Items from a data source:
§

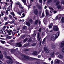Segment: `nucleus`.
<instances>
[{
    "mask_svg": "<svg viewBox=\"0 0 64 64\" xmlns=\"http://www.w3.org/2000/svg\"><path fill=\"white\" fill-rule=\"evenodd\" d=\"M53 29L54 31L55 32L57 31H58V32L56 34H53L52 36L51 37V40H52V41H54V40H55L56 39L58 38V36H59V30L58 27L57 26H54V28Z\"/></svg>",
    "mask_w": 64,
    "mask_h": 64,
    "instance_id": "nucleus-1",
    "label": "nucleus"
},
{
    "mask_svg": "<svg viewBox=\"0 0 64 64\" xmlns=\"http://www.w3.org/2000/svg\"><path fill=\"white\" fill-rule=\"evenodd\" d=\"M22 58L24 60L28 61V60H33V58L30 57H28L26 56L23 55L22 56Z\"/></svg>",
    "mask_w": 64,
    "mask_h": 64,
    "instance_id": "nucleus-2",
    "label": "nucleus"
},
{
    "mask_svg": "<svg viewBox=\"0 0 64 64\" xmlns=\"http://www.w3.org/2000/svg\"><path fill=\"white\" fill-rule=\"evenodd\" d=\"M32 22L33 21H32V20L31 19H30L29 20L28 22L26 23V24L28 26H30V23L31 24H32Z\"/></svg>",
    "mask_w": 64,
    "mask_h": 64,
    "instance_id": "nucleus-3",
    "label": "nucleus"
},
{
    "mask_svg": "<svg viewBox=\"0 0 64 64\" xmlns=\"http://www.w3.org/2000/svg\"><path fill=\"white\" fill-rule=\"evenodd\" d=\"M6 62L8 64H11L13 63V62L11 58L9 59V60L6 61Z\"/></svg>",
    "mask_w": 64,
    "mask_h": 64,
    "instance_id": "nucleus-4",
    "label": "nucleus"
},
{
    "mask_svg": "<svg viewBox=\"0 0 64 64\" xmlns=\"http://www.w3.org/2000/svg\"><path fill=\"white\" fill-rule=\"evenodd\" d=\"M54 1V2H56V6H57V5H59V4H60V1L59 0H55Z\"/></svg>",
    "mask_w": 64,
    "mask_h": 64,
    "instance_id": "nucleus-5",
    "label": "nucleus"
},
{
    "mask_svg": "<svg viewBox=\"0 0 64 64\" xmlns=\"http://www.w3.org/2000/svg\"><path fill=\"white\" fill-rule=\"evenodd\" d=\"M44 50L45 53H49V50L48 49H47V47H46L44 48Z\"/></svg>",
    "mask_w": 64,
    "mask_h": 64,
    "instance_id": "nucleus-6",
    "label": "nucleus"
},
{
    "mask_svg": "<svg viewBox=\"0 0 64 64\" xmlns=\"http://www.w3.org/2000/svg\"><path fill=\"white\" fill-rule=\"evenodd\" d=\"M57 56L60 58H61V59H64V57L61 54H60L59 55H58Z\"/></svg>",
    "mask_w": 64,
    "mask_h": 64,
    "instance_id": "nucleus-7",
    "label": "nucleus"
},
{
    "mask_svg": "<svg viewBox=\"0 0 64 64\" xmlns=\"http://www.w3.org/2000/svg\"><path fill=\"white\" fill-rule=\"evenodd\" d=\"M21 43L20 42L18 43H17L16 44V45L17 46H18V45H19L18 47H22V44H21Z\"/></svg>",
    "mask_w": 64,
    "mask_h": 64,
    "instance_id": "nucleus-8",
    "label": "nucleus"
},
{
    "mask_svg": "<svg viewBox=\"0 0 64 64\" xmlns=\"http://www.w3.org/2000/svg\"><path fill=\"white\" fill-rule=\"evenodd\" d=\"M54 54H55V52H52L50 54V57H53V56H54Z\"/></svg>",
    "mask_w": 64,
    "mask_h": 64,
    "instance_id": "nucleus-9",
    "label": "nucleus"
},
{
    "mask_svg": "<svg viewBox=\"0 0 64 64\" xmlns=\"http://www.w3.org/2000/svg\"><path fill=\"white\" fill-rule=\"evenodd\" d=\"M34 13L36 15H37L38 14V10L37 9L34 10Z\"/></svg>",
    "mask_w": 64,
    "mask_h": 64,
    "instance_id": "nucleus-10",
    "label": "nucleus"
},
{
    "mask_svg": "<svg viewBox=\"0 0 64 64\" xmlns=\"http://www.w3.org/2000/svg\"><path fill=\"white\" fill-rule=\"evenodd\" d=\"M23 12H24V11H23L20 10L19 12H17V14H18L19 15H21V14H22V13H23Z\"/></svg>",
    "mask_w": 64,
    "mask_h": 64,
    "instance_id": "nucleus-11",
    "label": "nucleus"
},
{
    "mask_svg": "<svg viewBox=\"0 0 64 64\" xmlns=\"http://www.w3.org/2000/svg\"><path fill=\"white\" fill-rule=\"evenodd\" d=\"M10 14H12V15H13L14 16H13V17L14 18H15V20H17V19L15 17H14V16H15V14L14 12H11Z\"/></svg>",
    "mask_w": 64,
    "mask_h": 64,
    "instance_id": "nucleus-12",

§

Pull out the data from its very start through the line containing "58L24 60L28 61V60H33V58L30", both ends included, and repeat those lines word for word. Leave the pictures out of your answer.

Segment: `nucleus`.
<instances>
[{
    "mask_svg": "<svg viewBox=\"0 0 64 64\" xmlns=\"http://www.w3.org/2000/svg\"><path fill=\"white\" fill-rule=\"evenodd\" d=\"M53 29L54 31L55 32L57 31H58V32L56 34H53L52 36L51 37V40H52V41H54V40H55L56 39L58 38V36H59V30L58 27L57 26H54V28Z\"/></svg>",
    "mask_w": 64,
    "mask_h": 64,
    "instance_id": "nucleus-1",
    "label": "nucleus"
},
{
    "mask_svg": "<svg viewBox=\"0 0 64 64\" xmlns=\"http://www.w3.org/2000/svg\"><path fill=\"white\" fill-rule=\"evenodd\" d=\"M22 58L24 60L28 61V60H33V58L30 57H28L26 56L23 55L22 56Z\"/></svg>",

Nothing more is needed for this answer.